BEGIN The records
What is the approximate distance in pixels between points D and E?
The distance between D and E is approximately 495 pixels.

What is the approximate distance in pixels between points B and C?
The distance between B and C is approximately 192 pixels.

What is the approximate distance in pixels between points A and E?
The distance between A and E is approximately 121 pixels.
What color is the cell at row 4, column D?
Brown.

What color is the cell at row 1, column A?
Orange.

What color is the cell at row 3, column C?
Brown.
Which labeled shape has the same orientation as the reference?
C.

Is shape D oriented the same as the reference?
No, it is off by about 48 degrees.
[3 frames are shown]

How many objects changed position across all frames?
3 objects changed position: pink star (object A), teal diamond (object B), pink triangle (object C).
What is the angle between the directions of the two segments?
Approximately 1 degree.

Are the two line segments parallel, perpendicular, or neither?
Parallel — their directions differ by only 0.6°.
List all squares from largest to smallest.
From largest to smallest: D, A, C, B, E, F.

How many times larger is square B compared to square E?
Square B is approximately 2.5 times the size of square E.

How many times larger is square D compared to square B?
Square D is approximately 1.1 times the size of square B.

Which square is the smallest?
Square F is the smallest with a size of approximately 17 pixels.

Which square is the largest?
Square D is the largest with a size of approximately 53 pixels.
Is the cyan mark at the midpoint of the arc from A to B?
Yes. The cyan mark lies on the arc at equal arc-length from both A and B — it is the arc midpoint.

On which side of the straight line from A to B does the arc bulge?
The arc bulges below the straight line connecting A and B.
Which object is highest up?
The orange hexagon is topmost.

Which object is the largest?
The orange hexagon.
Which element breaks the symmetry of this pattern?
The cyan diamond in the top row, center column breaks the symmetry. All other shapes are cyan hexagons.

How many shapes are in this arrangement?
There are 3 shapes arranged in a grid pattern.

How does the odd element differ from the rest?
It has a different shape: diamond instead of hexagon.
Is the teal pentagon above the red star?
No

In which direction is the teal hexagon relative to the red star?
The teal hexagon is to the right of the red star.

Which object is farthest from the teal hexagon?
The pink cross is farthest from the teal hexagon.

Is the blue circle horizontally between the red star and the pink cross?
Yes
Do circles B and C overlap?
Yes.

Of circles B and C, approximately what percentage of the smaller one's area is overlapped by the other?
END The records
— What you have to do —
Output each entry precisely as given.

— Answer to this exercise —
What is the approximate distance in pixels between points D and E?
The distance between D and E is approximately 495 pixels.

What is the approximate distance in pixels between points B and C?
The distance between B and C is approximately 192 pixels.

What is the approximate distance in pixels between points A and E?
The distance between A and E is approximately 121 pixels.
What color is the cell at row 4, column D?
Brown.

What color is the cell at row 1, column A?
Orange.

What color is the cell at row 3, column C?
Brown.
Which labeled shape has the same orientation as the reference?
C.

Is shape D oriented the same as the reference?
No, it is off by about 48 degrees.
[3 frames are shown]

How many objects changed position across all frames?
3 objects changed position: pink star (object A), teal diamond (object B), pink triangle (object C).
What is the angle between the directions of the two segments?
Approximately 1 degree.

Are the two line segments parallel, perpendicular, or neither?
Parallel — their directions differ by only 0.6°.
List all squares from largest to smallest.
From largest to smallest: D, A, C, B, E, F.

How many times larger is square B compared to square E?
Square B is approximately 2.5 times the size of square E.

How many times larger is square D compared to square B?
Square D is approximately 1.1 times the size of square B.

Which square is the smallest?
Square F is the smallest with a size of approximately 17 pixels.

Which square is the largest?
Square D is the largest with a size of approximately 53 pixels.
Is the cyan mark at the midpoint of the arc from A to B?
Yes. The cyan mark lies on the arc at equal arc-length from both A and B — it is the arc midpoint.

On which side of the straight line from A to B does the arc bulge?
The arc bulges below the straight line connecting A and B.
Which object is highest up?
The orange hexagon is topmost.

Which object is the largest?
The orange hexagon.
Which element breaks the symmetry of this pattern?
The cyan diamond in the top row, center column breaks the symmetry. All other shapes are cyan hexagons.

How many shapes are in this arrangement?
There are 3 shapes arranged in a grid pattern.

How does the odd element differ from the rest?
It has a different shape: diamond instead of hexagon.
Is the teal pentagon above the red star?
No

In which direction is the teal hexagon relative to the red star?
The teal hexagon is to the right of the red star.

Which object is farthest from the teal hexagon?
The pink cross is farthest from the teal hexagon.

Is the blue circle horizontally between the red star and the pink cross?
Yes
Do circles B and C overlap?
Yes.

Of circles B and C, approximately what percentage of the smaller one's area is overlapped by the other?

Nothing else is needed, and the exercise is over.